* Work to do:
Transcribe the material word for word, but without the images.
• • • •
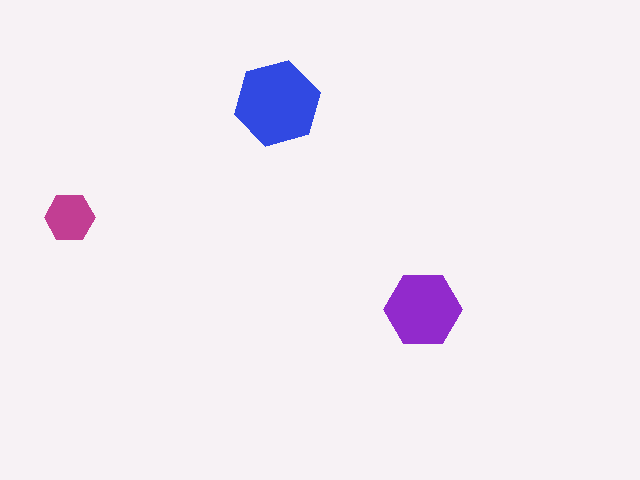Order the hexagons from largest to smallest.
the blue one, the purple one, the magenta one.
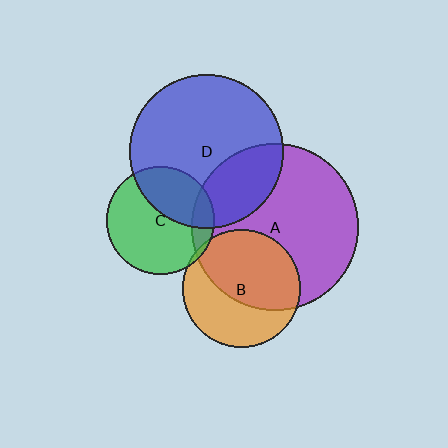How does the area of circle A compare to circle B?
Approximately 2.0 times.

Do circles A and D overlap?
Yes.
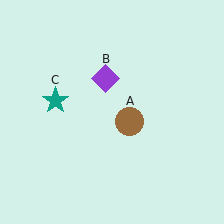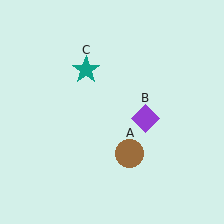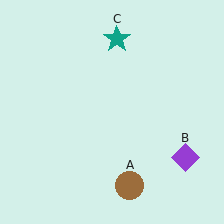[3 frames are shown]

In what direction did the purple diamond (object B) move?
The purple diamond (object B) moved down and to the right.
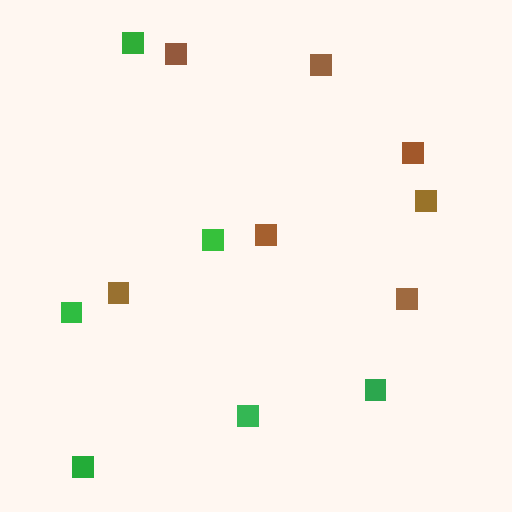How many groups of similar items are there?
There are 2 groups: one group of brown squares (7) and one group of green squares (6).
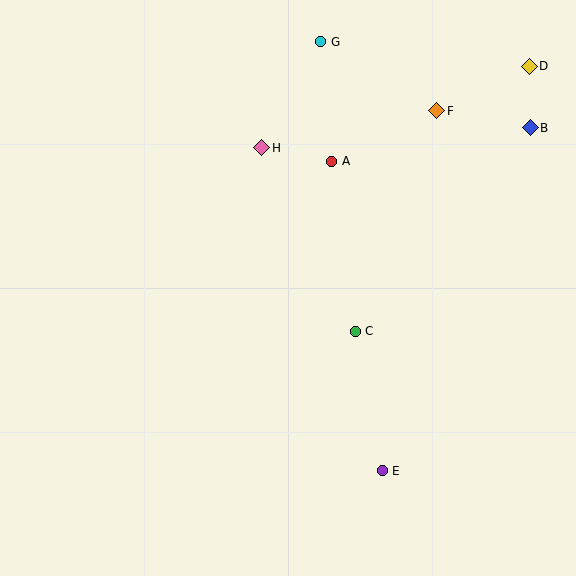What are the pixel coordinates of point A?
Point A is at (332, 161).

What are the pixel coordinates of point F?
Point F is at (437, 111).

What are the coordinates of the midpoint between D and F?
The midpoint between D and F is at (483, 88).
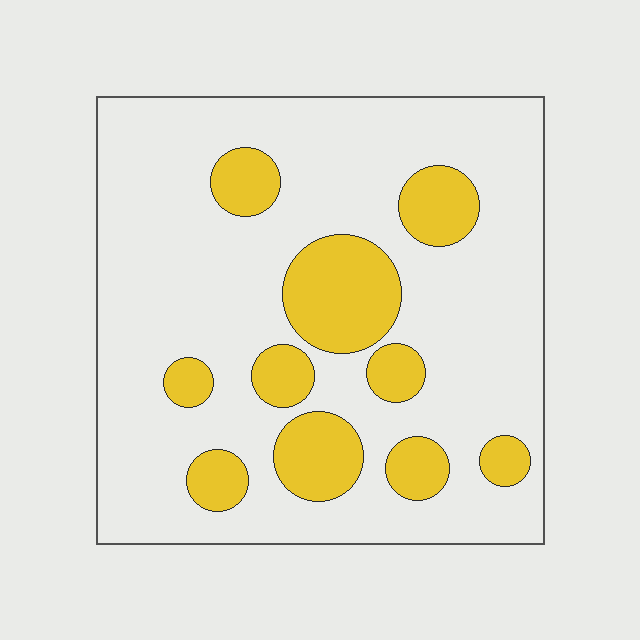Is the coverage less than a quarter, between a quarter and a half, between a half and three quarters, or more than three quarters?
Less than a quarter.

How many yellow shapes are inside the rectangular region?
10.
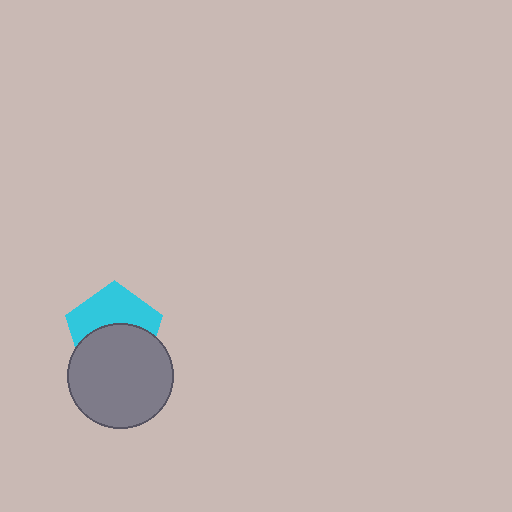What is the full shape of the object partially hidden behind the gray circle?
The partially hidden object is a cyan pentagon.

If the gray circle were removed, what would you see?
You would see the complete cyan pentagon.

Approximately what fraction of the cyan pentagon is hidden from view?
Roughly 52% of the cyan pentagon is hidden behind the gray circle.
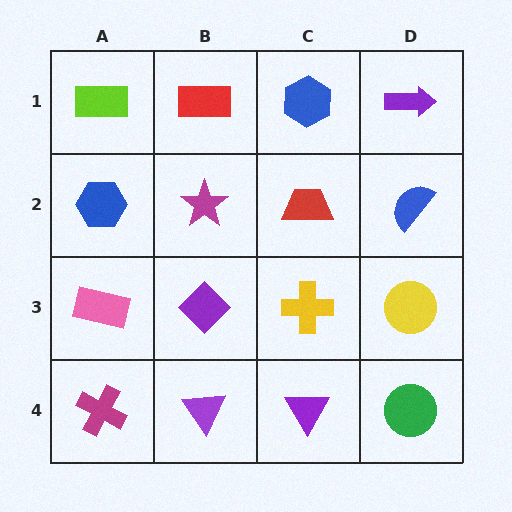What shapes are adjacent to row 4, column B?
A purple diamond (row 3, column B), a magenta cross (row 4, column A), a purple triangle (row 4, column C).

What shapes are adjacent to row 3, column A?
A blue hexagon (row 2, column A), a magenta cross (row 4, column A), a purple diamond (row 3, column B).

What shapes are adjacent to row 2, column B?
A red rectangle (row 1, column B), a purple diamond (row 3, column B), a blue hexagon (row 2, column A), a red trapezoid (row 2, column C).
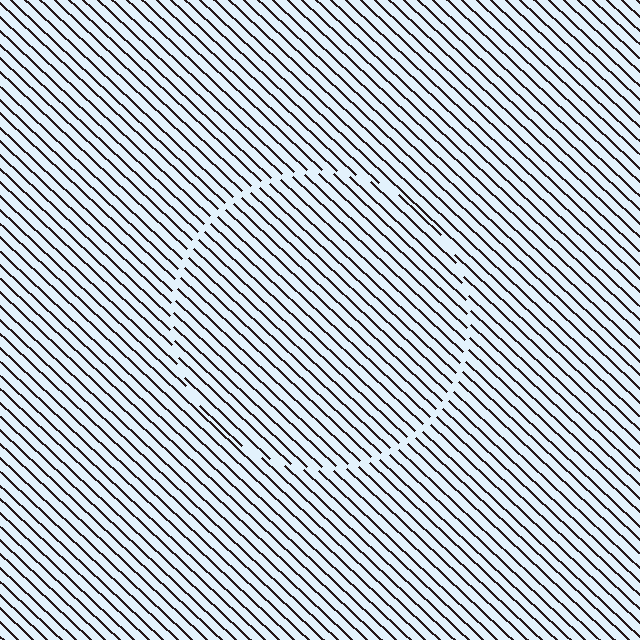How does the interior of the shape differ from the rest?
The interior of the shape contains the same grating, shifted by half a period — the contour is defined by the phase discontinuity where line-ends from the inner and outer gratings abut.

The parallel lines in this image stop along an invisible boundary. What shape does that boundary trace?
An illusory circle. The interior of the shape contains the same grating, shifted by half a period — the contour is defined by the phase discontinuity where line-ends from the inner and outer gratings abut.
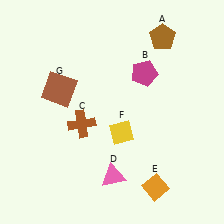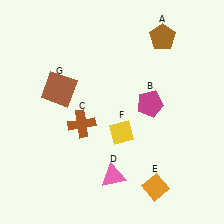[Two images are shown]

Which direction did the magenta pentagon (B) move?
The magenta pentagon (B) moved down.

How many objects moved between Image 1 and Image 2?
1 object moved between the two images.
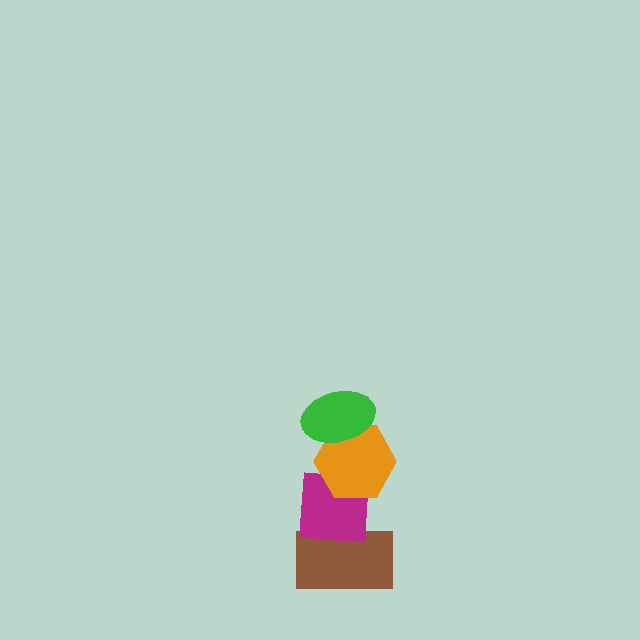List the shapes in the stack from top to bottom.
From top to bottom: the green ellipse, the orange hexagon, the magenta square, the brown rectangle.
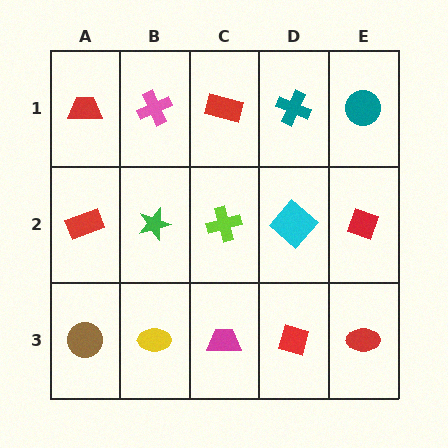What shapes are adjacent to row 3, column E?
A red diamond (row 2, column E), a red diamond (row 3, column D).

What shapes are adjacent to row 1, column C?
A lime cross (row 2, column C), a pink cross (row 1, column B), a teal cross (row 1, column D).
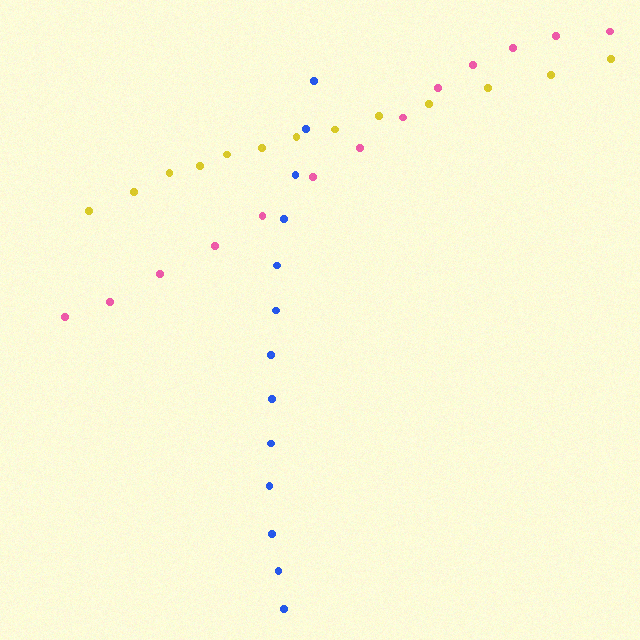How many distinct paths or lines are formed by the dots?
There are 3 distinct paths.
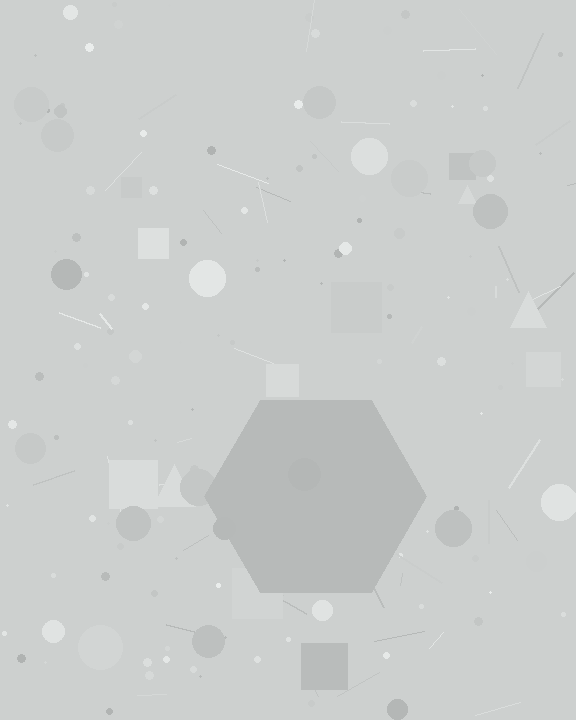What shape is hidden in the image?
A hexagon is hidden in the image.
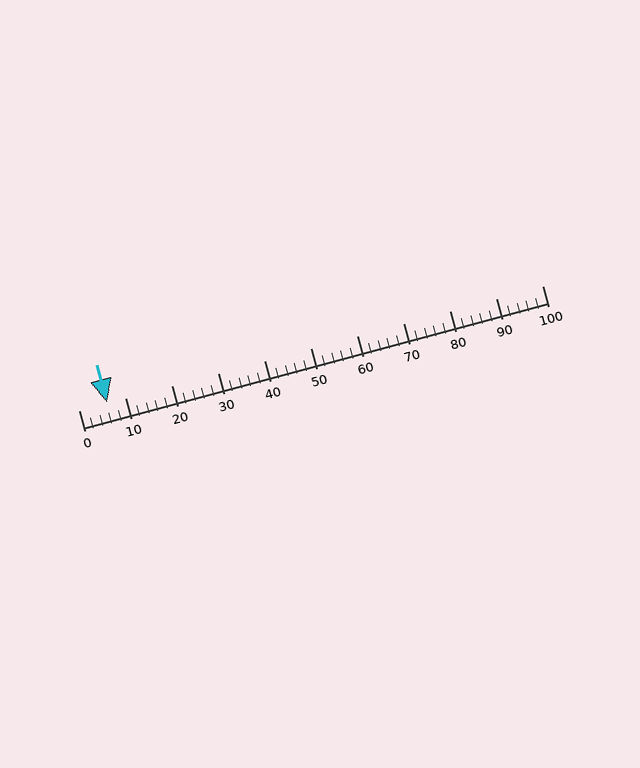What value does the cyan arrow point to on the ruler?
The cyan arrow points to approximately 6.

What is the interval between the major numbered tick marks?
The major tick marks are spaced 10 units apart.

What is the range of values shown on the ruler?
The ruler shows values from 0 to 100.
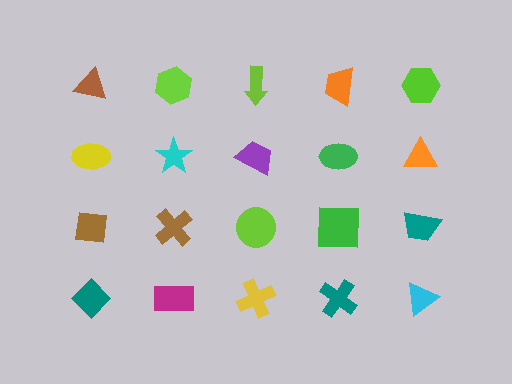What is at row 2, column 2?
A cyan star.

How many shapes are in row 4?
5 shapes.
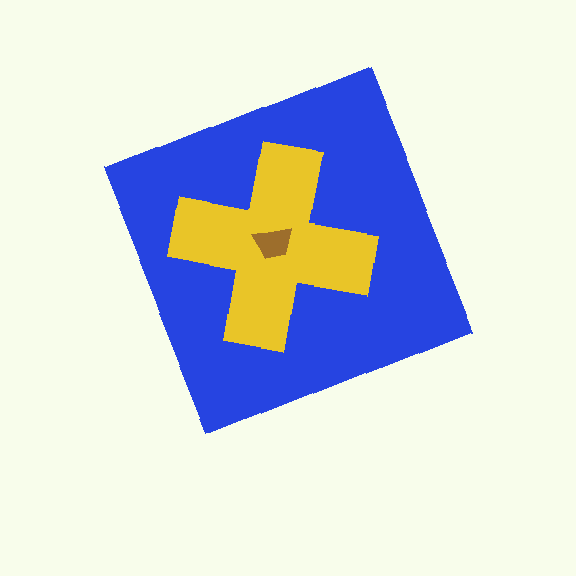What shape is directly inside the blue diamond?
The yellow cross.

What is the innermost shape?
The brown trapezoid.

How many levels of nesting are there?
3.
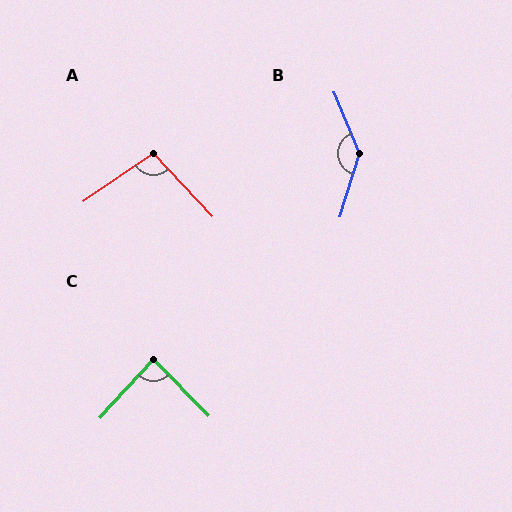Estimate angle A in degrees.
Approximately 99 degrees.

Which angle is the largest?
B, at approximately 140 degrees.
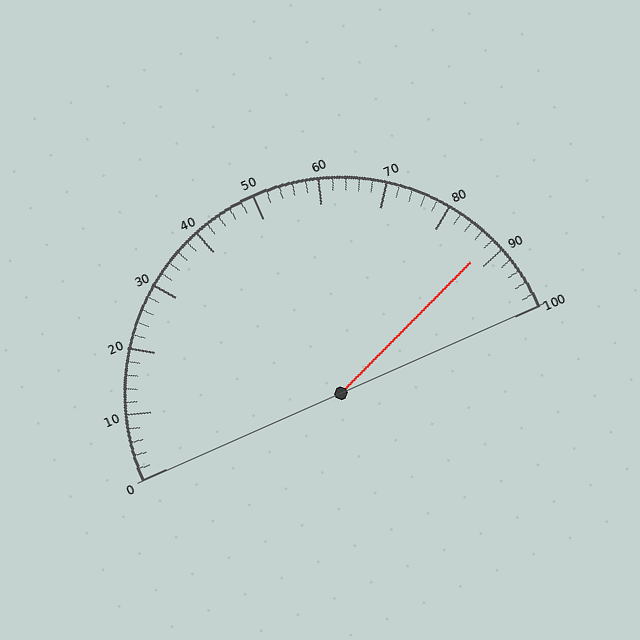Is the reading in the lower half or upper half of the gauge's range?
The reading is in the upper half of the range (0 to 100).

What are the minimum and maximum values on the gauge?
The gauge ranges from 0 to 100.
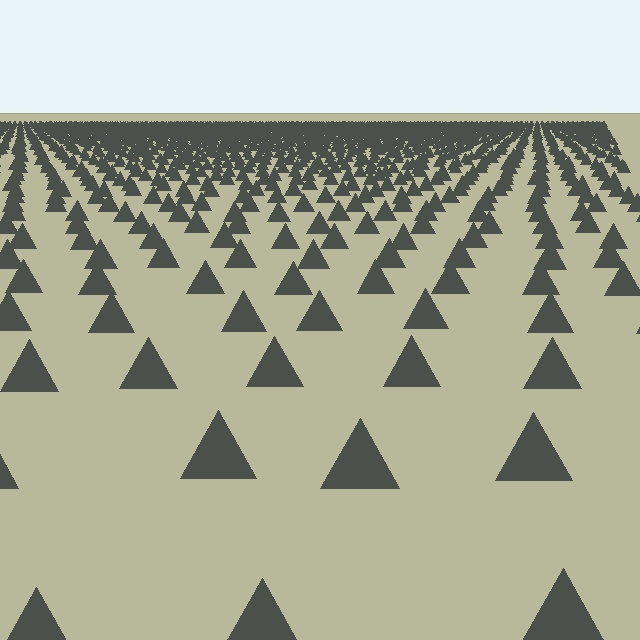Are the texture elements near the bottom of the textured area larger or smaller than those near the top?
Larger. Near the bottom, elements are closer to the viewer and appear at a bigger on-screen size.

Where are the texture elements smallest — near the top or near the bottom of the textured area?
Near the top.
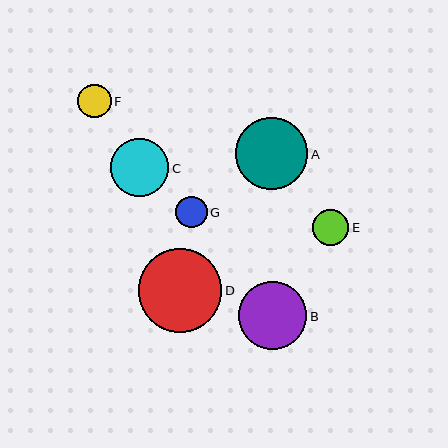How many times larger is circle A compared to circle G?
Circle A is approximately 2.3 times the size of circle G.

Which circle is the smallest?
Circle G is the smallest with a size of approximately 31 pixels.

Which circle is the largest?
Circle D is the largest with a size of approximately 83 pixels.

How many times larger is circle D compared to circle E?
Circle D is approximately 2.3 times the size of circle E.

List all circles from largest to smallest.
From largest to smallest: D, A, B, C, E, F, G.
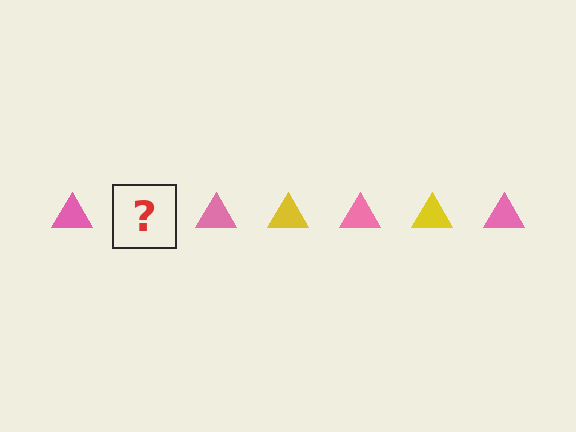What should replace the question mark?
The question mark should be replaced with a yellow triangle.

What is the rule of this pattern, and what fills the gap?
The rule is that the pattern cycles through pink, yellow triangles. The gap should be filled with a yellow triangle.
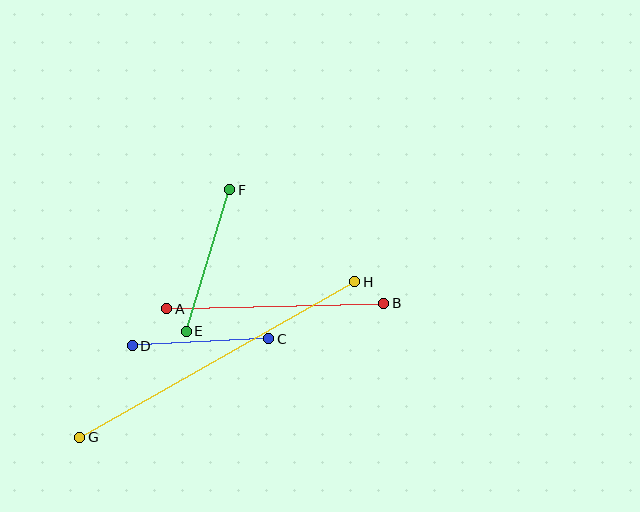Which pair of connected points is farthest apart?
• • • •
* Solution for this problem:
Order the hexagons from largest to smallest.
the blue one, the purple one, the magenta one.
How does the area of circle A compare to circle B?
Approximately 2.0 times.

Do circles A and D overlap?
Yes.
[3 frames are shown]

In what direction did the purple diamond (object B) move?
The purple diamond (object B) moved down and to the right.
How many groups of similar items are there?
There are 2 groups: one group of brown squares (7) and one group of green squares (6).
What are the pixel coordinates of point A?
Point A is at (332, 161).

What are the pixel coordinates of point F?
Point F is at (437, 111).

What are the coordinates of the midpoint between D and F?
The midpoint between D and F is at (483, 88).
Is the coverage less than a quarter, between a quarter and a half, between a half and three quarters, or more than three quarters?
Less than a quarter.

How many yellow shapes are inside the rectangular region?
10.
What is the full shape of the object partially hidden behind the gray circle?
The partially hidden object is a cyan pentagon.

If the gray circle were removed, what would you see?
You would see the complete cyan pentagon.

Approximately what fraction of the cyan pentagon is hidden from view?
Roughly 52% of the cyan pentagon is hidden behind the gray circle.
What shapes are adjacent to row 4, column B?
A purple diamond (row 3, column B), a magenta cross (row 4, column A), a purple triangle (row 4, column C).

What shapes are adjacent to row 3, column A?
A blue hexagon (row 2, column A), a magenta cross (row 4, column A), a purple diamond (row 3, column B).

What shapes are adjacent to row 2, column B?
A red rectangle (row 1, column B), a purple diamond (row 3, column B), a blue hexagon (row 2, column A), a red trapezoid (row 2, column C).
How does the interior of the shape differ from the rest?
The interior of the shape contains the same grating, shifted by half a period — the contour is defined by the phase discontinuity where line-ends from the inner and outer gratings abut.

The parallel lines in this image stop along an invisible boundary. What shape does that boundary trace?
An illusory circle. The interior of the shape contains the same grating, shifted by half a period — the contour is defined by the phase discontinuity where line-ends from the inner and outer gratings abut.
[Two images are shown]

Which direction did the magenta pentagon (B) move?
The magenta pentagon (B) moved down.

How many objects moved between Image 1 and Image 2?
1 object moved between the two images.
List the shapes in the stack from top to bottom.
From top to bottom: the green ellipse, the orange hexagon, the magenta square, the brown rectangle.
What shapes are adjacent to row 3, column E?
A red diamond (row 2, column E), a red diamond (row 3, column D).

What shapes are adjacent to row 1, column C?
A lime cross (row 2, column C), a pink cross (row 1, column B), a teal cross (row 1, column D).
How many distinct paths or lines are formed by the dots?
There are 3 distinct paths.
What shape is hidden in the image?
A hexagon is hidden in the image.
What value does the cyan arrow point to on the ruler?
The cyan arrow points to approximately 6.

What is the interval between the major numbered tick marks?
The major tick marks are spaced 10 units apart.

What is the range of values shown on the ruler?
The ruler shows values from 0 to 100.
What is at row 2, column 2?
A cyan star.

How many shapes are in row 4?
5 shapes.
What shape is directly inside the blue diamond?
The yellow cross.

What is the innermost shape?
The brown trapezoid.

How many levels of nesting are there?
3.
Estimate angle A in degrees.
Approximately 99 degrees.

Which angle is the largest?
B, at approximately 140 degrees.
Is the reading in the lower half or upper half of the gauge's range?
The reading is in the upper half of the range (0 to 100).

What are the minimum and maximum values on the gauge?
The gauge ranges from 0 to 100.
Are the texture elements near the bottom of the textured area larger or smaller than those near the top?
Larger. Near the bottom, elements are closer to the viewer and appear at a bigger on-screen size.

Where are the texture elements smallest — near the top or near the bottom of the textured area?
Near the top.
How many times larger is circle A compared to circle G?
Circle A is approximately 2.3 times the size of circle G.

Which circle is the smallest?
Circle G is the smallest with a size of approximately 31 pixels.

Which circle is the largest?
Circle D is the largest with a size of approximately 83 pixels.

How many times larger is circle D compared to circle E?
Circle D is approximately 2.3 times the size of circle E.

List all circles from largest to smallest.
From largest to smallest: D, A, B, C, E, F, G.
What should replace the question mark?
The question mark should be replaced with a yellow triangle.

What is the rule of this pattern, and what fills the gap?
The rule is that the pattern cycles through pink, yellow triangles. The gap should be filled with a yellow triangle.
Which pair of connected points is farthest apart?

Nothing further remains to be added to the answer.